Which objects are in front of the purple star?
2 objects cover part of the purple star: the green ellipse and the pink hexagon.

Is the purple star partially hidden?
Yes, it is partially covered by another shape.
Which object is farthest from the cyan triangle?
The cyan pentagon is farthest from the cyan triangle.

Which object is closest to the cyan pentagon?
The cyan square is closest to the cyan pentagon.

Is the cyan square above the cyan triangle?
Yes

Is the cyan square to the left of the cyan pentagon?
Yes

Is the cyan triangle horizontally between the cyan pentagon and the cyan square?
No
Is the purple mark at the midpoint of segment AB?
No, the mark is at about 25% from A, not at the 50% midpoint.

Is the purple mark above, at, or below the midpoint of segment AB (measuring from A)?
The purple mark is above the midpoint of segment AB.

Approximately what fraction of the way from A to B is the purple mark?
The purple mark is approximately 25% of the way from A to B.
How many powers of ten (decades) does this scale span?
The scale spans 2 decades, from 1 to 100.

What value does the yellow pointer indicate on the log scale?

• • • •

_WORK INSTRUCTIONS:_
Quote all the records exactly, please, leaving none out.

_FULL RESPONSE:_
Which objects are in front of the purple star?
2 objects cover part of the purple star: the green ellipse and the pink hexagon.

Is the purple star partially hidden?
Yes, it is partially covered by another shape.
Which object is farthest from the cyan triangle?
The cyan pentagon is farthest from the cyan triangle.

Which object is closest to the cyan pentagon?
The cyan square is closest to the cyan pentagon.

Is the cyan square above the cyan triangle?
Yes

Is the cyan square to the left of the cyan pentagon?
Yes

Is the cyan triangle horizontally between the cyan pentagon and the cyan square?
No
Is the purple mark at the midpoint of segment AB?
No, the mark is at about 25% from A, not at the 50% midpoint.

Is the purple mark above, at, or below the midpoint of segment AB (measuring from A)?
The purple mark is above the midpoint of segment AB.

Approximately what fraction of the way from A to B is the purple mark?
The purple mark is approximately 25% of the way from A to B.
How many powers of ten (decades) does this scale span?
The scale spans 2 decades, from 1 to 100.

What value does the yellow pointer indicate on the log scale?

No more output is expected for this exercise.